> [THE REQUEST]:
Print the listing as it stands, omitting all images.

> [Geometric figure dataset entries]:

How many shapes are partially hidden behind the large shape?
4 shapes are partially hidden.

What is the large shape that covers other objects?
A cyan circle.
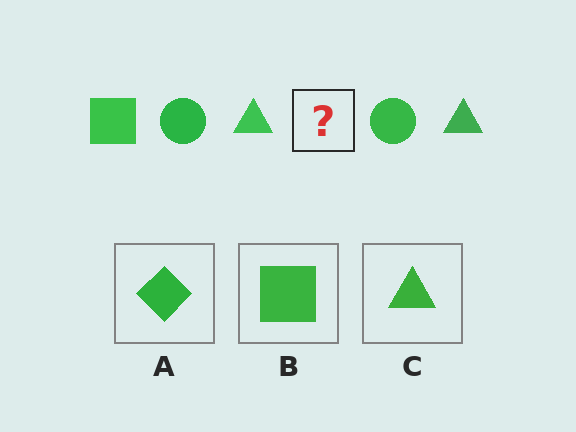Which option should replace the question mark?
Option B.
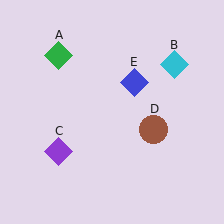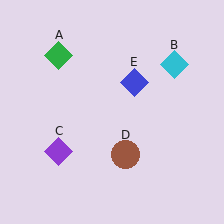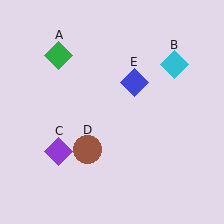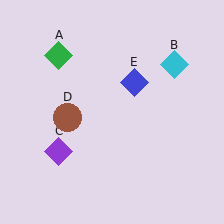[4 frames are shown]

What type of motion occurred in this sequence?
The brown circle (object D) rotated clockwise around the center of the scene.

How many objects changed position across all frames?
1 object changed position: brown circle (object D).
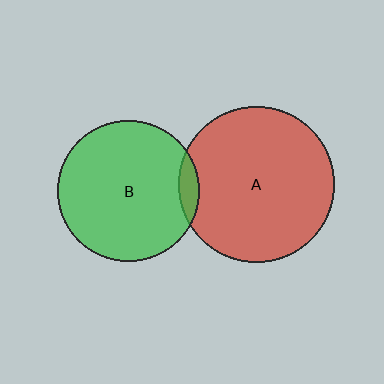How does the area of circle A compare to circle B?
Approximately 1.2 times.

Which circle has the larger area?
Circle A (red).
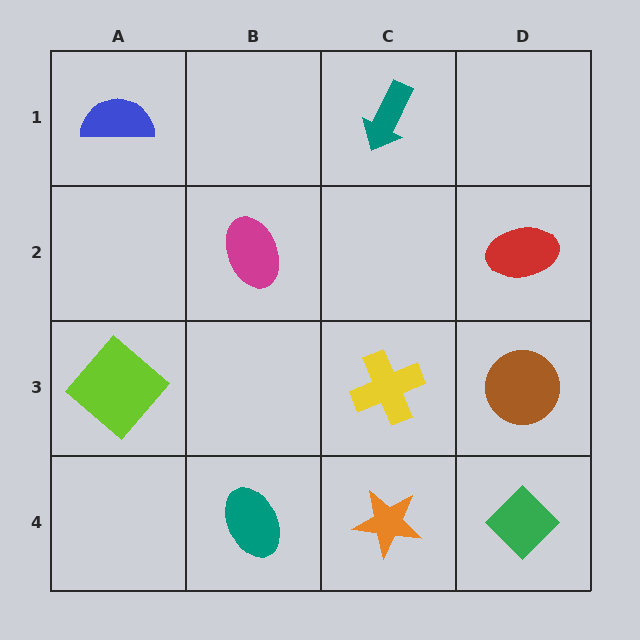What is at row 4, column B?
A teal ellipse.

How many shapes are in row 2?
2 shapes.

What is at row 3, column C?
A yellow cross.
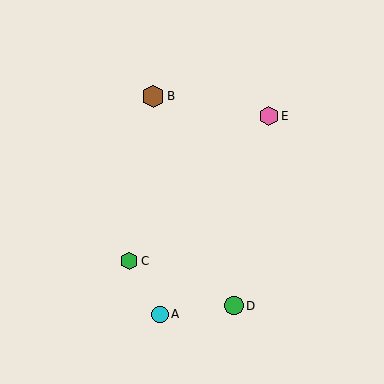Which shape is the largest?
The brown hexagon (labeled B) is the largest.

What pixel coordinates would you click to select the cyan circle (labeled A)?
Click at (160, 314) to select the cyan circle A.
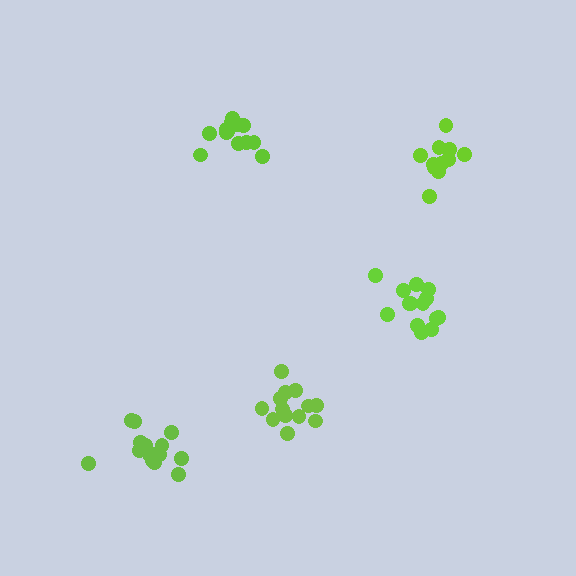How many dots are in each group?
Group 1: 13 dots, Group 2: 15 dots, Group 3: 13 dots, Group 4: 14 dots, Group 5: 11 dots (66 total).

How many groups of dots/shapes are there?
There are 5 groups.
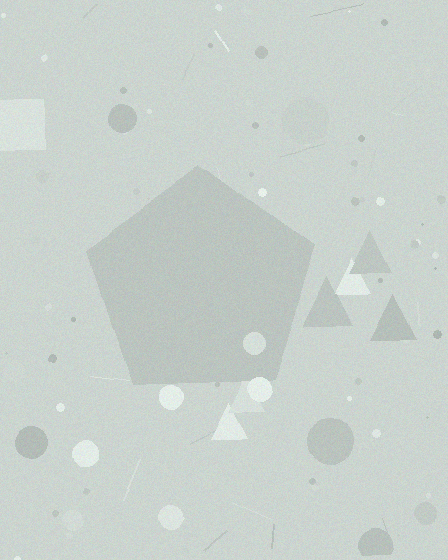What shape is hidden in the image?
A pentagon is hidden in the image.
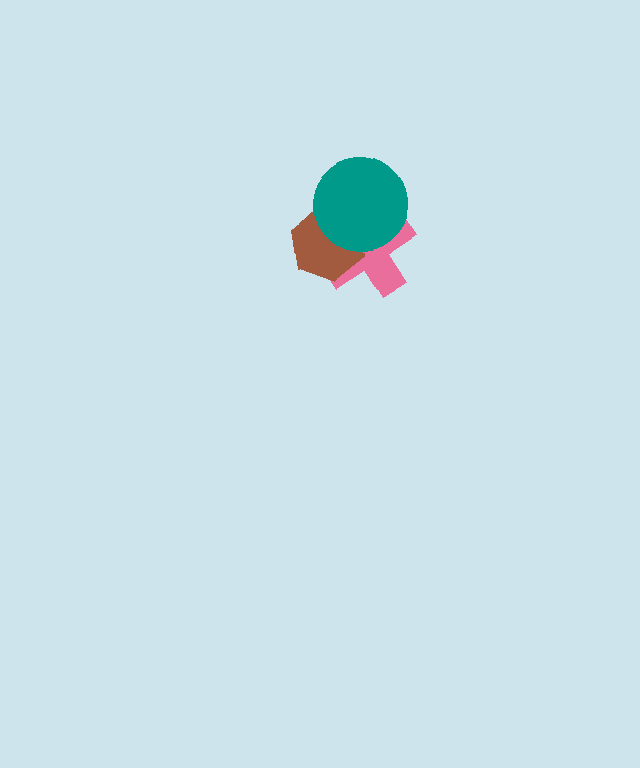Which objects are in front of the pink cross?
2 objects cover part of the pink cross: the brown hexagon and the teal circle.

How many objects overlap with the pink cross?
2 objects overlap with the pink cross.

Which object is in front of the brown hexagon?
The teal circle is in front of the brown hexagon.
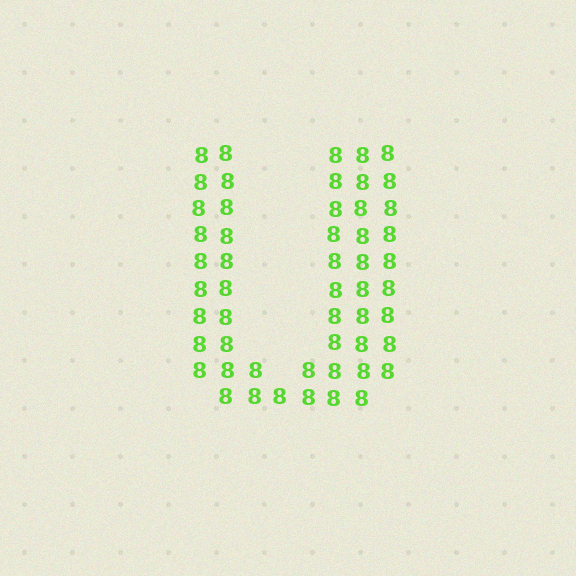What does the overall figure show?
The overall figure shows the letter U.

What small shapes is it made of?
It is made of small digit 8's.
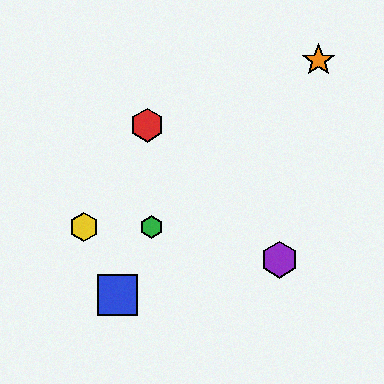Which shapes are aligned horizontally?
The green hexagon, the yellow hexagon are aligned horizontally.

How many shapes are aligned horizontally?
2 shapes (the green hexagon, the yellow hexagon) are aligned horizontally.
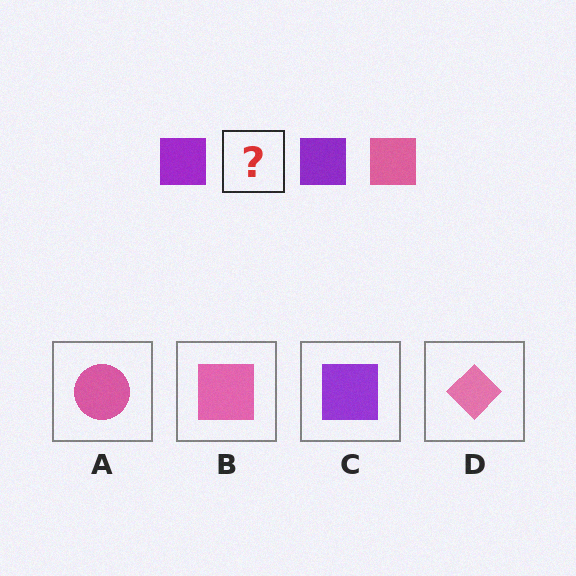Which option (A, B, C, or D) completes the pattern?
B.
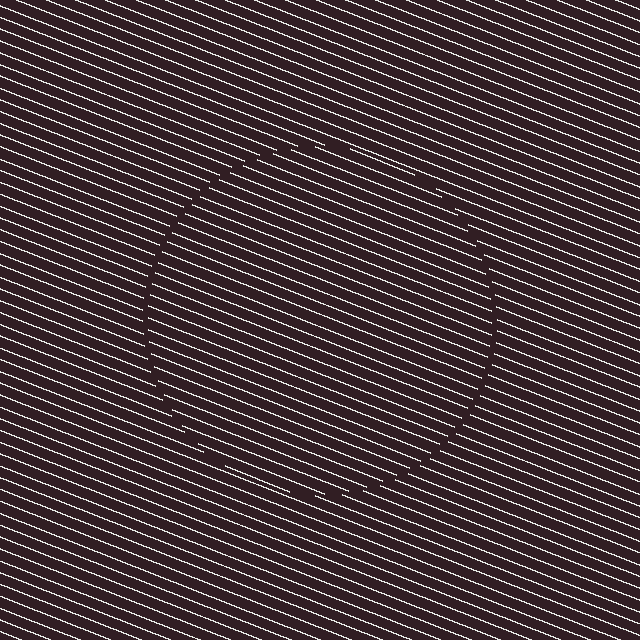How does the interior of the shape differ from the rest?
The interior of the shape contains the same grating, shifted by half a period — the contour is defined by the phase discontinuity where line-ends from the inner and outer gratings abut.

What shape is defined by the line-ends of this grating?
An illusory circle. The interior of the shape contains the same grating, shifted by half a period — the contour is defined by the phase discontinuity where line-ends from the inner and outer gratings abut.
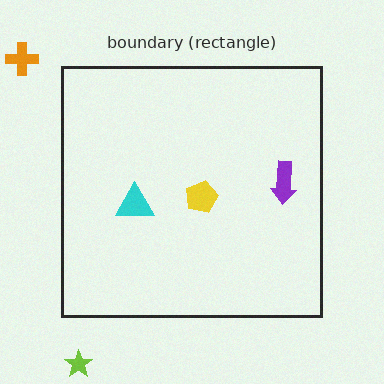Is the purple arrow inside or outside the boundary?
Inside.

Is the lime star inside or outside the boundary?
Outside.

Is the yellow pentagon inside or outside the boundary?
Inside.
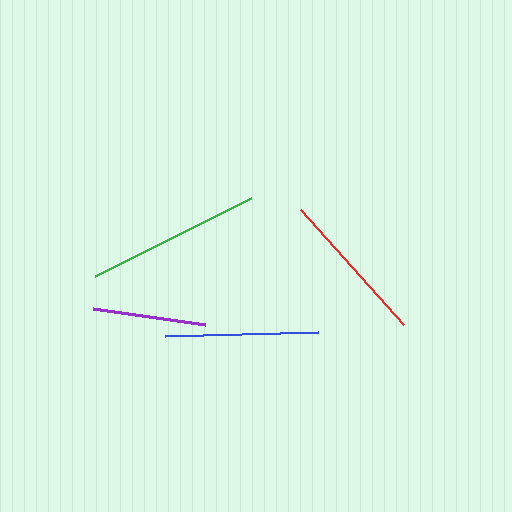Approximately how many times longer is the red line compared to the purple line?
The red line is approximately 1.4 times the length of the purple line.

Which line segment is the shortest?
The purple line is the shortest at approximately 113 pixels.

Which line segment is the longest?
The green line is the longest at approximately 175 pixels.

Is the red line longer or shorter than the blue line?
The red and blue lines are approximately the same length (about 155 and 153 pixels).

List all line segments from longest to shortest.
From longest to shortest: green, red and blue (about equal), purple.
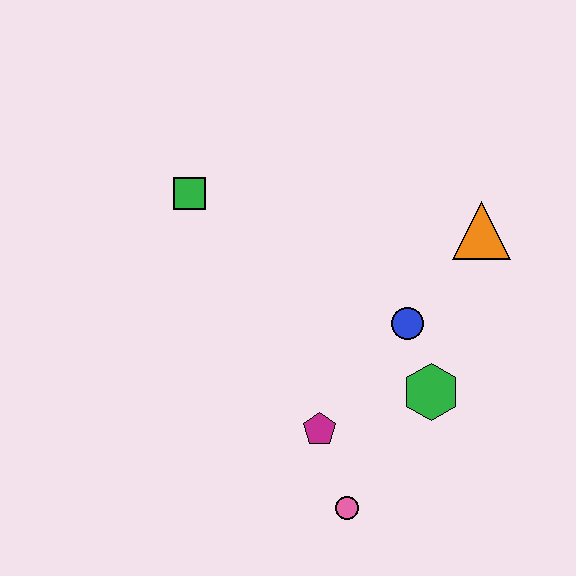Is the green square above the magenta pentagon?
Yes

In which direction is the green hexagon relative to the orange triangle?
The green hexagon is below the orange triangle.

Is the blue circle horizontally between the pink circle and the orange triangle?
Yes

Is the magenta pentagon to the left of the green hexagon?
Yes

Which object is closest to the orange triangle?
The blue circle is closest to the orange triangle.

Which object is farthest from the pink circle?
The green square is farthest from the pink circle.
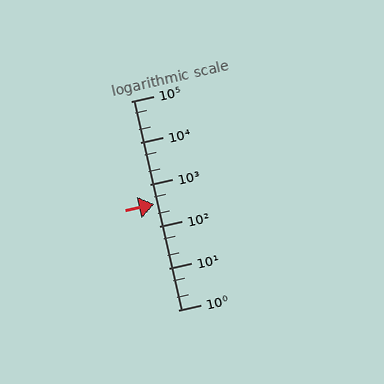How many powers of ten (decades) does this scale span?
The scale spans 5 decades, from 1 to 100000.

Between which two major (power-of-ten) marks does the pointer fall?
The pointer is between 100 and 1000.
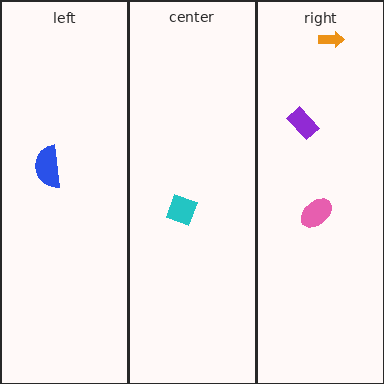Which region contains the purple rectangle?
The right region.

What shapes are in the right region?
The pink ellipse, the orange arrow, the purple rectangle.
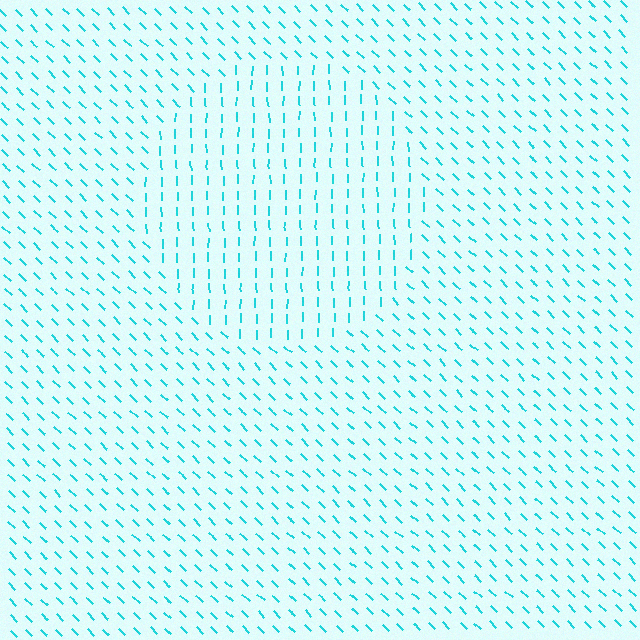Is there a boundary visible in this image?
Yes, there is a texture boundary formed by a change in line orientation.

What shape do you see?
I see a circle.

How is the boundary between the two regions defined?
The boundary is defined purely by a change in line orientation (approximately 45 degrees difference). All lines are the same color and thickness.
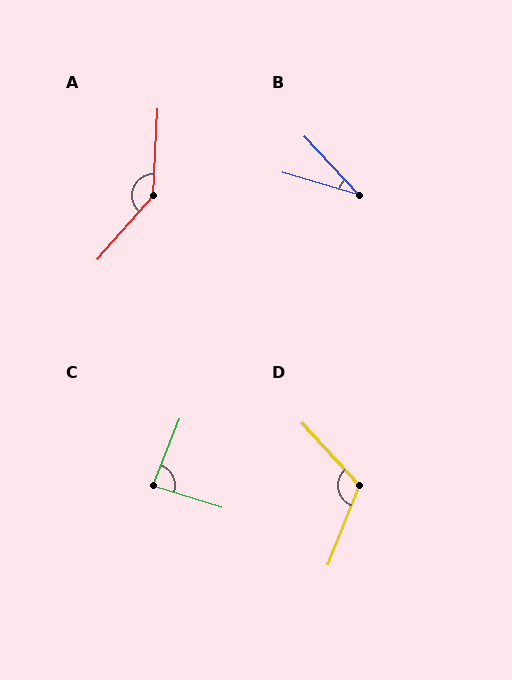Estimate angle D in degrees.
Approximately 115 degrees.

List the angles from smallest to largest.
B (31°), C (85°), D (115°), A (142°).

> [RESULT]:
How many shapes are partially hidden behind the large shape?
4 shapes are partially hidden.

What is the large shape that covers other objects?
A cyan circle.
Which option should replace the question mark?
Option B.
[4 frames are shown]

What type of motion occurred in this sequence?
The brown circle (object D) rotated clockwise around the center of the scene.

How many objects changed position across all frames?
1 object changed position: brown circle (object D).
How does the area of circle A compare to circle B?
Approximately 1.2 times.

Which circle has the larger area?
Circle A (red).
What is at row 4, column B?
A teal ellipse.

How many shapes are in row 2?
2 shapes.

What is at row 3, column C?
A yellow cross.
Which shape is the largest?
The brown hexagon (labeled B) is the largest.

What pixel coordinates would you click to select the cyan circle (labeled A)?
Click at (160, 314) to select the cyan circle A.
How many dots are in each group?
Group 1: 13 dots, Group 2: 15 dots, Group 3: 13 dots, Group 4: 14 dots, Group 5: 11 dots (66 total).

How many groups of dots/shapes are there?
There are 5 groups.
What shape is hidden in the image?
A pentagon is hidden in the image.
Which objects are in front of the pink cross?
2 objects cover part of the pink cross: the brown hexagon and the teal circle.

How many objects overlap with the pink cross?
2 objects overlap with the pink cross.

Which object is in front of the brown hexagon?
The teal circle is in front of the brown hexagon.
What does the overall figure show?
The overall figure shows the letter U.

What small shapes is it made of?
It is made of small digit 8's.
Which shapes are aligned horizontally?
The green hexagon, the yellow hexagon are aligned horizontally.

How many shapes are aligned horizontally?
2 shapes (the green hexagon, the yellow hexagon) are aligned horizontally.
Which option (A, B, C, or D) completes the pattern?
B.
How does the interior of the shape differ from the rest?
The interior of the shape contains the same grating, shifted by half a period — the contour is defined by the phase discontinuity where line-ends from the inner and outer gratings abut.

What shape is defined by the line-ends of this grating?
An illusory circle. The interior of the shape contains the same grating, shifted by half a period — the contour is defined by the phase discontinuity where line-ends from the inner and outer gratings abut.
Is the purple arrow inside or outside the boundary?
Inside.

Is the lime star inside or outside the boundary?
Outside.

Is the yellow pentagon inside or outside the boundary?
Inside.
Approximately how many times longer is the red line compared to the purple line?
The red line is approximately 1.4 times the length of the purple line.

Which line segment is the shortest?
The purple line is the shortest at approximately 113 pixels.

Which line segment is the longest?
The green line is the longest at approximately 175 pixels.

Is the red line longer or shorter than the blue line?
The red and blue lines are approximately the same length (about 155 and 153 pixels).

List all line segments from longest to shortest.
From longest to shortest: green, red and blue (about equal), purple.
Is the green square above the magenta pentagon?
Yes

In which direction is the green hexagon relative to the orange triangle?
The green hexagon is below the orange triangle.

Is the blue circle horizontally between the pink circle and the orange triangle?
Yes

Is the magenta pentagon to the left of the green hexagon?
Yes

Which object is closest to the orange triangle?
The blue circle is closest to the orange triangle.

Which object is farthest from the pink circle?
The green square is farthest from the pink circle.
How many powers of ten (decades) does this scale span?
The scale spans 5 decades, from 1 to 100000.

Between which two major (power-of-ten) marks does the pointer fall?
The pointer is between 100 and 1000.
Which region contains the purple rectangle?
The right region.

What shapes are in the right region?
The pink ellipse, the orange arrow, the purple rectangle.
Is there a boundary visible in this image?
Yes, there is a texture boundary formed by a change in line orientation.

What shape do you see?
I see a circle.

How is the boundary between the two regions defined?
The boundary is defined purely by a change in line orientation (approximately 45 degrees difference). All lines are the same color and thickness.
Estimate angle D in degrees.
Approximately 115 degrees.

List the angles from smallest to largest.
B (31°), C (85°), D (115°), A (142°).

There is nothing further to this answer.